## Start Exercise materials

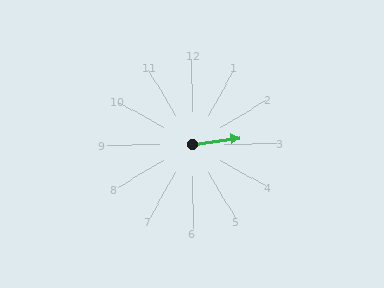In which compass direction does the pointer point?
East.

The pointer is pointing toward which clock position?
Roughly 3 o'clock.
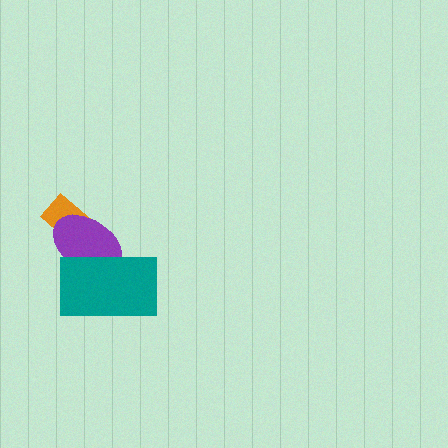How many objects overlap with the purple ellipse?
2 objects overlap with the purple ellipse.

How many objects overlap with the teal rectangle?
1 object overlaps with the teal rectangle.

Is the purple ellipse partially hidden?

## End Exercise materials
## Start Exercise materials

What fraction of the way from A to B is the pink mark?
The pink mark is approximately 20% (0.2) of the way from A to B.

## End Exercise materials
## Start Exercise materials

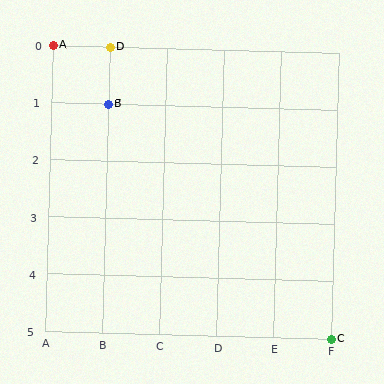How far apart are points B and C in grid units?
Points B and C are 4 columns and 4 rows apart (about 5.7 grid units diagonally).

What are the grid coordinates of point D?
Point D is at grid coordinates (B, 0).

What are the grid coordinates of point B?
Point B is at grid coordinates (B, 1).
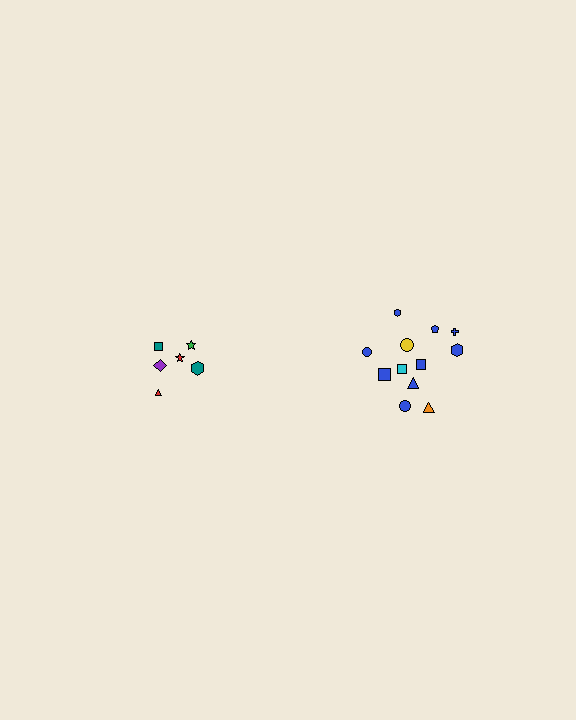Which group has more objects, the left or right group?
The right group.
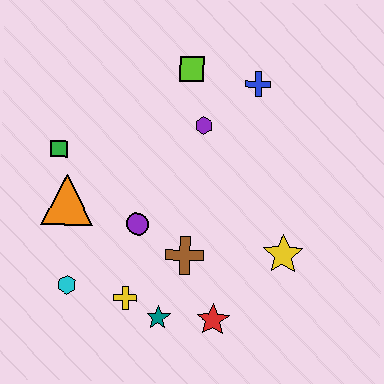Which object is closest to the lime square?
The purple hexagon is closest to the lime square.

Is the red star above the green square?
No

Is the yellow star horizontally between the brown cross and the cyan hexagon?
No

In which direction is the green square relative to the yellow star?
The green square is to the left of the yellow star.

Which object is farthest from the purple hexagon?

## End Exercise materials

▸ **Required task**:
Your job is to reproduce the lines from the one with "Which group has" through the one with "Which object is farthest", both kept, exactly as they are. Leave out the pictures.

▸ **Answer to the exercise**:
Which group has more objects, the left or right group?
The right group.
Which object is closest to the lime square?
The purple hexagon is closest to the lime square.

Is the red star above the green square?
No

Is the yellow star horizontally between the brown cross and the cyan hexagon?
No

In which direction is the green square relative to the yellow star?
The green square is to the left of the yellow star.

Which object is farthest from the purple hexagon?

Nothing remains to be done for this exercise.